▸ **Problem statement**
Omit all pictures, then retype the data exactly as given.

▸ **Provided material**
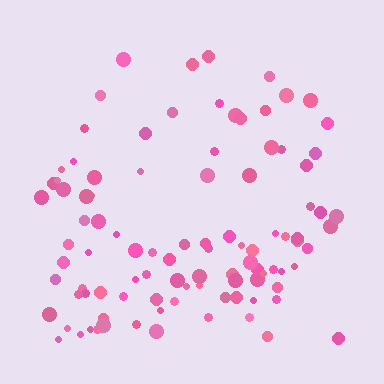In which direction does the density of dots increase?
From top to bottom, with the bottom side densest.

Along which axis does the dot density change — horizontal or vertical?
Vertical.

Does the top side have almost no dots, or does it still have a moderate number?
Still a moderate number, just noticeably fewer than the bottom.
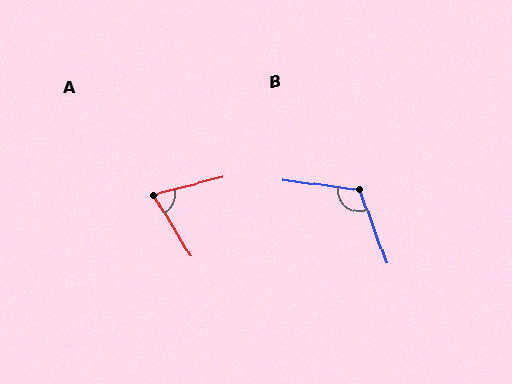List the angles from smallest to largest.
A (73°), B (118°).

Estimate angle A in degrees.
Approximately 73 degrees.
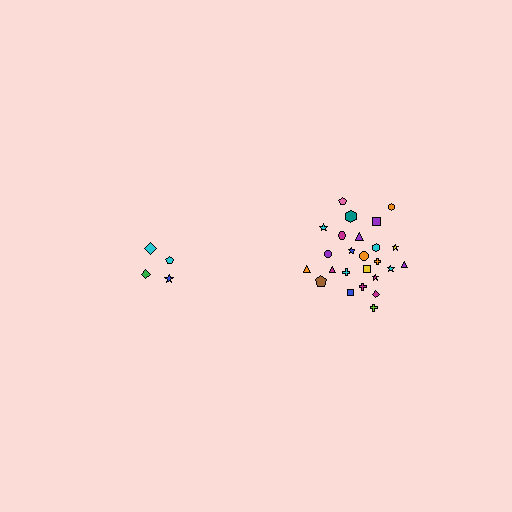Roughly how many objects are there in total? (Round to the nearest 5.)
Roughly 30 objects in total.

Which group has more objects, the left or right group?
The right group.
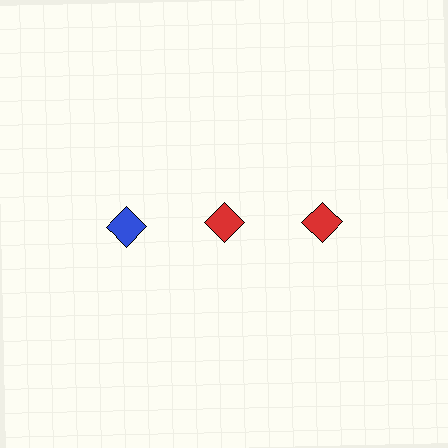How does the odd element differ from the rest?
It has a different color: blue instead of red.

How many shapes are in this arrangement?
There are 3 shapes arranged in a grid pattern.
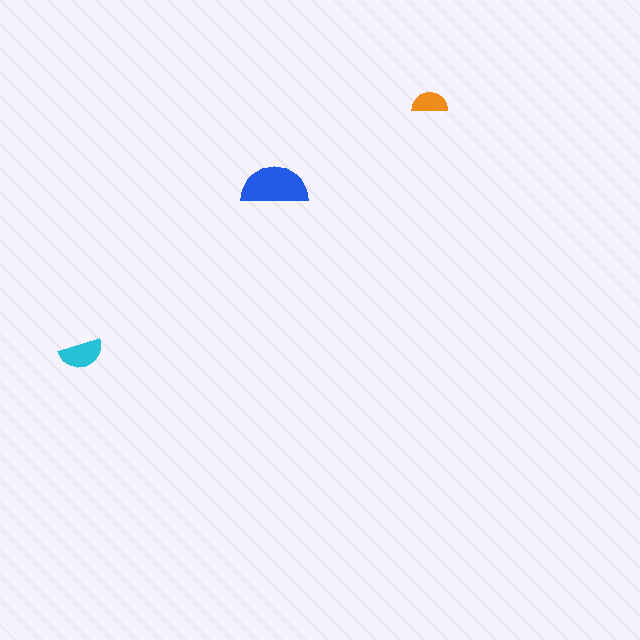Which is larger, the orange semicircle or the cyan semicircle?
The cyan one.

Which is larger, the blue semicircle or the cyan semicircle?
The blue one.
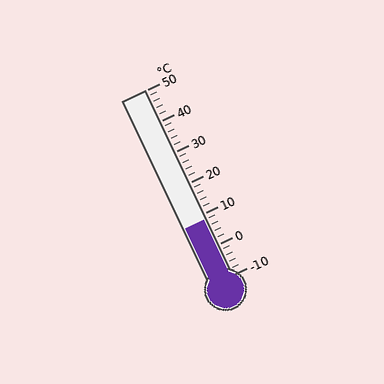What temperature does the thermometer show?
The thermometer shows approximately 8°C.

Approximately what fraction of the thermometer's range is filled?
The thermometer is filled to approximately 30% of its range.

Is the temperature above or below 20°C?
The temperature is below 20°C.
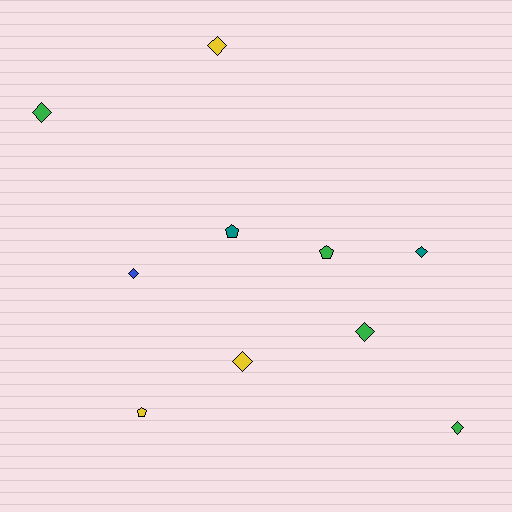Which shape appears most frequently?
Diamond, with 7 objects.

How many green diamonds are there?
There are 3 green diamonds.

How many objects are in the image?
There are 10 objects.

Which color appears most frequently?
Green, with 4 objects.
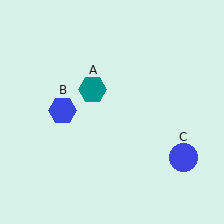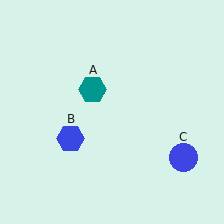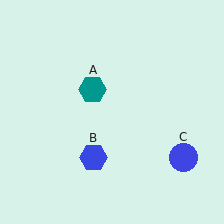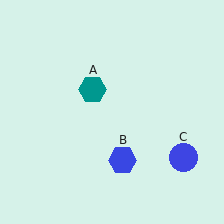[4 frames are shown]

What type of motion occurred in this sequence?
The blue hexagon (object B) rotated counterclockwise around the center of the scene.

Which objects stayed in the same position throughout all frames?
Teal hexagon (object A) and blue circle (object C) remained stationary.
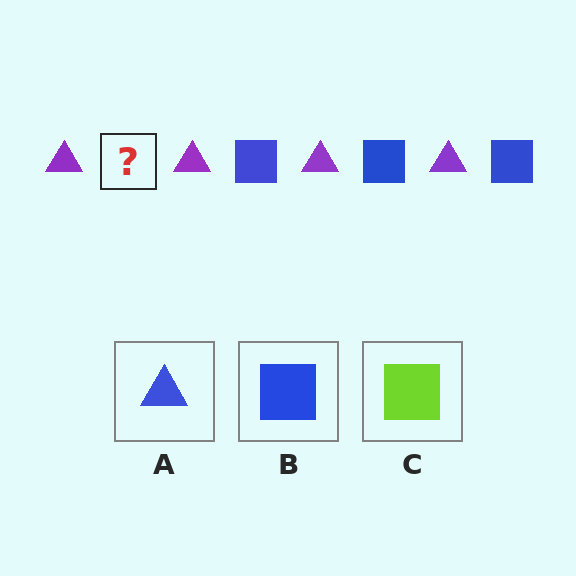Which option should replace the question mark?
Option B.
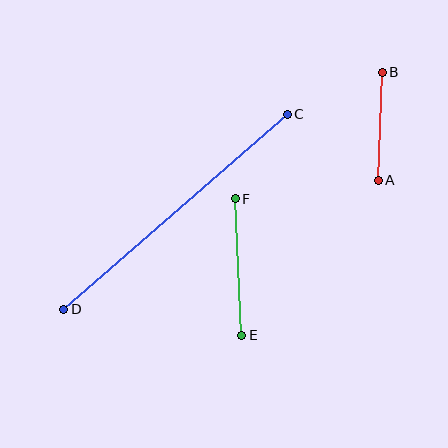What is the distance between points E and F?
The distance is approximately 136 pixels.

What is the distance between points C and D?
The distance is approximately 296 pixels.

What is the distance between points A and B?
The distance is approximately 108 pixels.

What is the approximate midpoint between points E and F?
The midpoint is at approximately (239, 267) pixels.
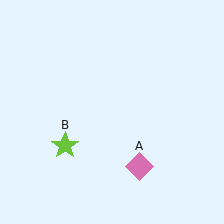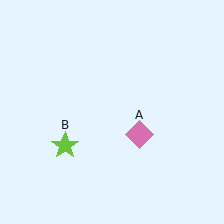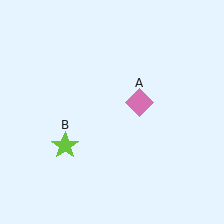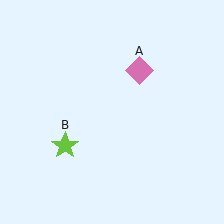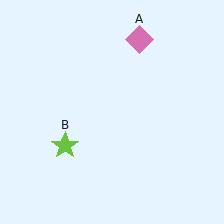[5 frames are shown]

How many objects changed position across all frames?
1 object changed position: pink diamond (object A).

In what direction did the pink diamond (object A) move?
The pink diamond (object A) moved up.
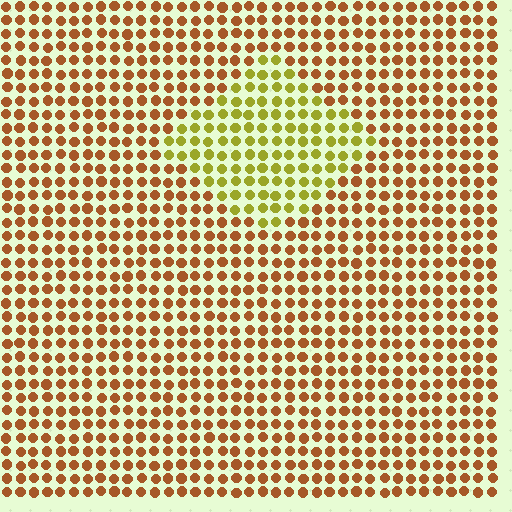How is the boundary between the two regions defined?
The boundary is defined purely by a slight shift in hue (about 43 degrees). Spacing, size, and orientation are identical on both sides.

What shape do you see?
I see a diamond.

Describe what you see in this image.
The image is filled with small brown elements in a uniform arrangement. A diamond-shaped region is visible where the elements are tinted to a slightly different hue, forming a subtle color boundary.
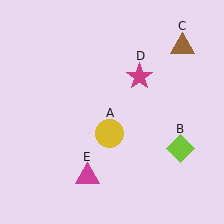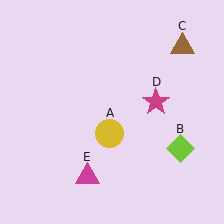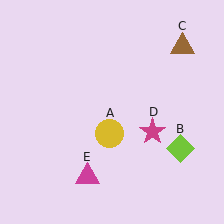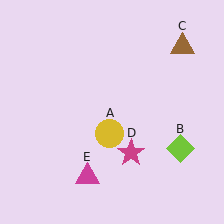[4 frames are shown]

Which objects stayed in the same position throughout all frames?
Yellow circle (object A) and lime diamond (object B) and brown triangle (object C) and magenta triangle (object E) remained stationary.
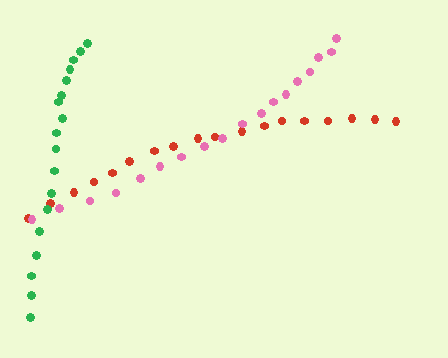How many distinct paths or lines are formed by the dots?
There are 3 distinct paths.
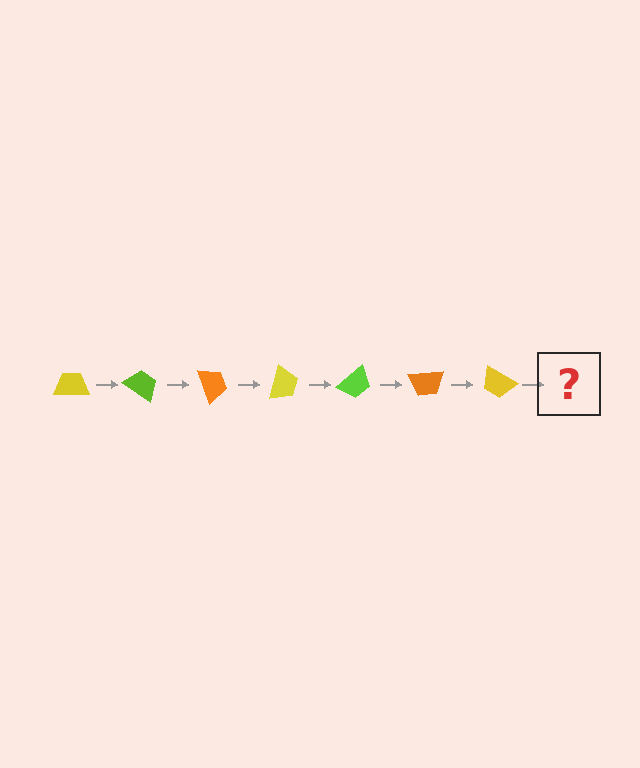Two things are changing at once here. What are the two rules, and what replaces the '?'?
The two rules are that it rotates 35 degrees clockwise each step and the color cycles through yellow, lime, and orange. The '?' should be a lime trapezoid, rotated 245 degrees clockwise from the start.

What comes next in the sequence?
The next element should be a lime trapezoid, rotated 245 degrees clockwise from the start.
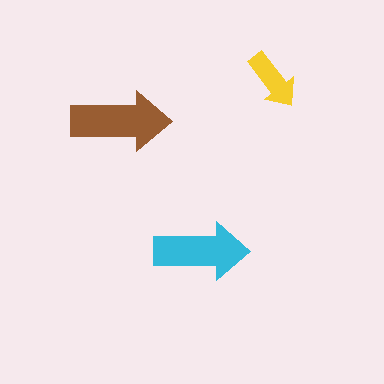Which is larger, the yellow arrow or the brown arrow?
The brown one.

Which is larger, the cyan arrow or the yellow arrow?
The cyan one.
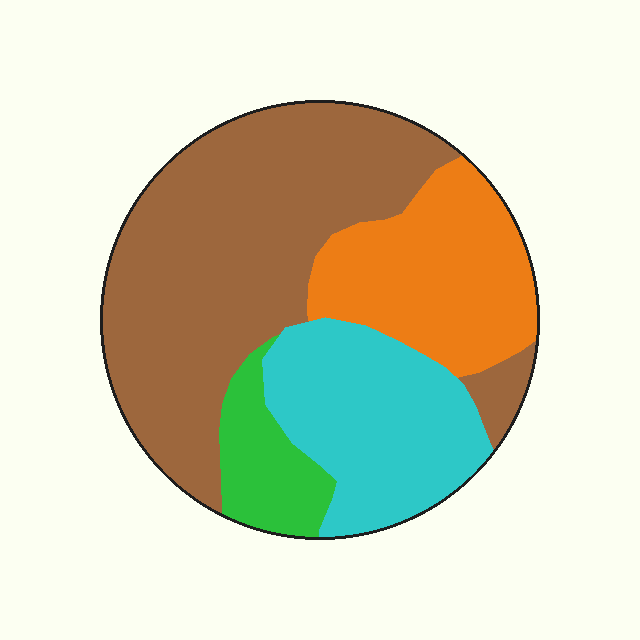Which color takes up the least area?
Green, at roughly 10%.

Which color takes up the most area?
Brown, at roughly 50%.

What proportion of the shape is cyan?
Cyan takes up about one fifth (1/5) of the shape.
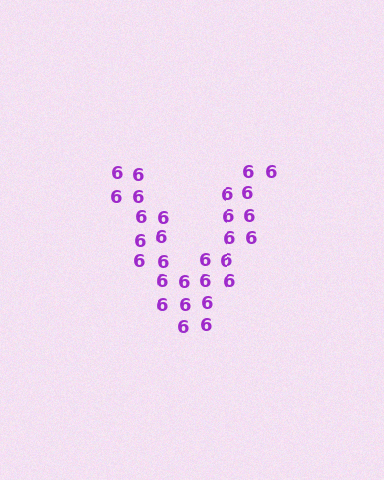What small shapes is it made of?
It is made of small digit 6's.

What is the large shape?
The large shape is the letter V.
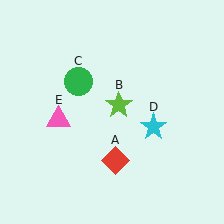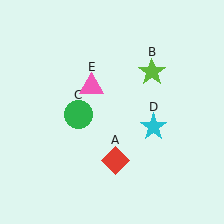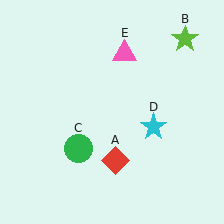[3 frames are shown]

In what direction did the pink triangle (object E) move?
The pink triangle (object E) moved up and to the right.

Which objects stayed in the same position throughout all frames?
Red diamond (object A) and cyan star (object D) remained stationary.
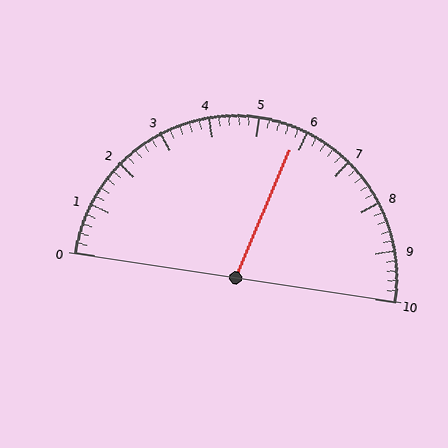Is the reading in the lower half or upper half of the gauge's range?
The reading is in the upper half of the range (0 to 10).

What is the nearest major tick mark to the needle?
The nearest major tick mark is 6.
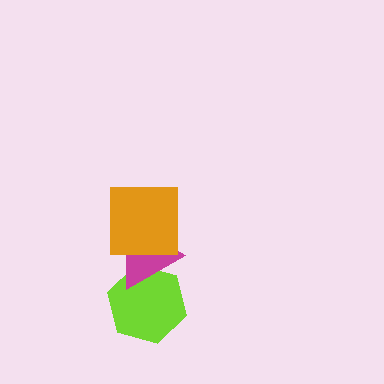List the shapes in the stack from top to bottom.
From top to bottom: the orange square, the magenta triangle, the lime hexagon.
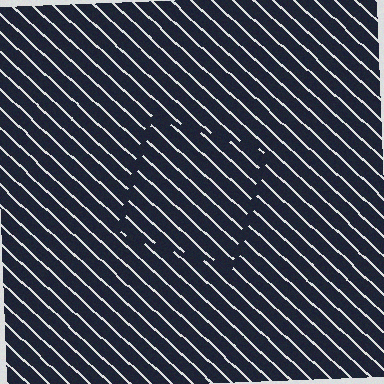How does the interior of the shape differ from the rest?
The interior of the shape contains the same grating, shifted by half a period — the contour is defined by the phase discontinuity where line-ends from the inner and outer gratings abut.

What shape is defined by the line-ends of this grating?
An illusory square. The interior of the shape contains the same grating, shifted by half a period — the contour is defined by the phase discontinuity where line-ends from the inner and outer gratings abut.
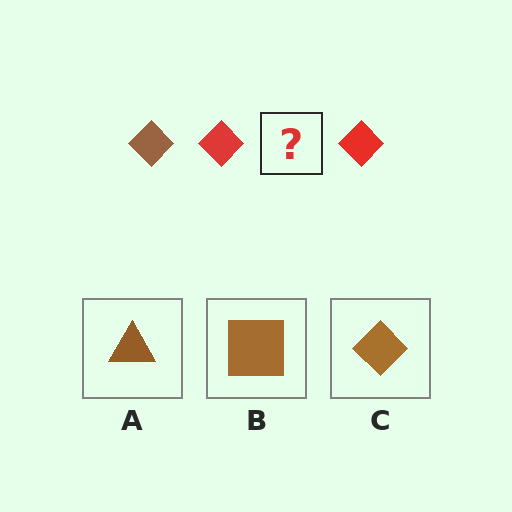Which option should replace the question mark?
Option C.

▸ **Answer in full**
In which direction does the density of dots increase?
From top to bottom, with the bottom side densest.

Along which axis does the dot density change — horizontal or vertical?
Vertical.

Does the top side have almost no dots, or does it still have a moderate number?
Still a moderate number, just noticeably fewer than the bottom.
List the angles from smallest to largest.
A (73°), B (118°).

Estimate angle A in degrees.
Approximately 73 degrees.
Roughly how many objects are there in total? (Round to the nearest 5.)
Roughly 30 objects in total.

Which group has more objects, the left or right group?
The right group.
How does the odd element differ from the rest?
It has a different color: blue instead of red.

How many shapes are in this arrangement?
There are 3 shapes arranged in a grid pattern.
Which is larger, the orange semicircle or the cyan semicircle?
The cyan one.

Which is larger, the blue semicircle or the cyan semicircle?
The blue one.
What temperature does the thermometer show?
The thermometer shows approximately 8°C.

Approximately what fraction of the thermometer's range is filled?
The thermometer is filled to approximately 30% of its range.

Is the temperature above or below 20°C?
The temperature is below 20°C.
Which shape appears most frequently?
Diamond, with 7 objects.

How many green diamonds are there?
There are 3 green diamonds.

How many objects are in the image?
There are 10 objects.

Which color appears most frequently?
Green, with 4 objects.
[4 frames are shown]

What type of motion occurred in this sequence?
The blue hexagon (object B) rotated counterclockwise around the center of the scene.

Which objects stayed in the same position throughout all frames?
Teal hexagon (object A) and blue circle (object C) remained stationary.
Which option should replace the question mark?
Option B.
What is the distance between points E and F?
The distance is approximately 136 pixels.

What is the distance between points C and D?
The distance is approximately 296 pixels.

What is the distance between points A and B?
The distance is approximately 108 pixels.

What is the approximate midpoint between points E and F?
The midpoint is at approximately (239, 267) pixels.
[5 frames are shown]

How many objects changed position across all frames?
1 object changed position: pink diamond (object A).

In what direction did the pink diamond (object A) move?
The pink diamond (object A) moved up.
How is the boundary between the two regions defined?
The boundary is defined purely by a slight shift in hue (about 43 degrees). Spacing, size, and orientation are identical on both sides.

What shape do you see?
I see a diamond.

Describe what you see in this image.
The image is filled with small brown elements in a uniform arrangement. A diamond-shaped region is visible where the elements are tinted to a slightly different hue, forming a subtle color boundary.
[4 frames are shown]

Which objects stayed in the same position throughout all frames?
Yellow circle (object A) and lime diamond (object B) and brown triangle (object C) and magenta triangle (object E) remained stationary.
How many distinct paths or lines are formed by the dots?
There are 3 distinct paths.
Two things are changing at once here. What are the two rules, and what replaces the '?'?
The two rules are that it rotates 35 degrees clockwise each step and the color cycles through yellow, lime, and orange. The '?' should be a lime trapezoid, rotated 245 degrees clockwise from the start.

What comes next in the sequence?
The next element should be a lime trapezoid, rotated 245 degrees clockwise from the start.
Which is larger, the yellow arrow or the brown arrow?
The brown one.

Which is larger, the cyan arrow or the yellow arrow?
The cyan one.
Which color takes up the least area?
Green, at roughly 10%.

Which color takes up the most area?
Brown, at roughly 50%.

What proportion of the shape is cyan?
Cyan takes up about one fifth (1/5) of the shape.
What small shapes is it made of?
It is made of small digit 6's.

What is the large shape?
The large shape is the letter V.
[3 frames are shown]

In what direction did the pink triangle (object E) move?
The pink triangle (object E) moved up and to the right.

Which objects stayed in the same position throughout all frames?
Red diamond (object A) and cyan star (object D) remained stationary.
Is the reading in the lower half or upper half of the gauge's range?
The reading is in the upper half of the range (0 to 10).

What is the nearest major tick mark to the needle?
The nearest major tick mark is 6.
List the shapes in the stack from top to bottom.
From top to bottom: the orange square, the magenta triangle, the lime hexagon.
How does the interior of the shape differ from the rest?
The interior of the shape contains the same grating, shifted by half a period — the contour is defined by the phase discontinuity where line-ends from the inner and outer gratings abut.

What shape is defined by the line-ends of this grating?
An illusory square. The interior of the shape contains the same grating, shifted by half a period — the contour is defined by the phase discontinuity where line-ends from the inner and outer gratings abut.
Which option should replace the question mark?
Option C.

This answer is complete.